[START OF Input data]
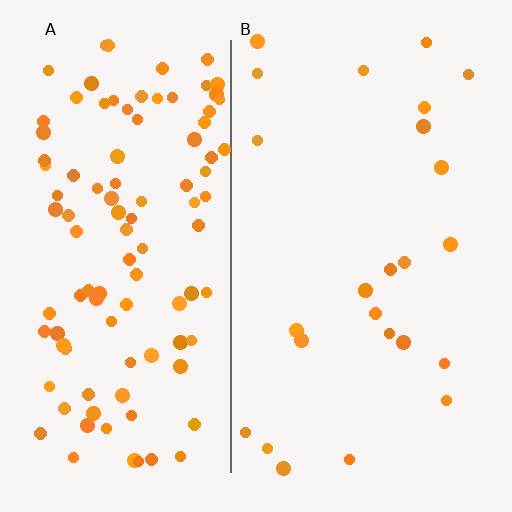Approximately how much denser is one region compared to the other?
Approximately 4.4× — region A over region B.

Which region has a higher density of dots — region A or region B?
A (the left).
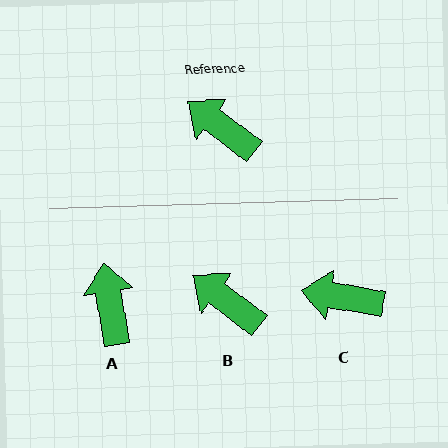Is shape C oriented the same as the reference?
No, it is off by about 27 degrees.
[END OF Input data]
◆ Given exercise:
Transcribe the records word for word and include no pictures.

◆ Task solution:
Approximately how much denser is one region compared to the other?
Approximately 4.4× — region A over region B.

Which region has a higher density of dots — region A or region B?
A (the left).
Is shape C oriented the same as the reference?
No, it is off by about 27 degrees.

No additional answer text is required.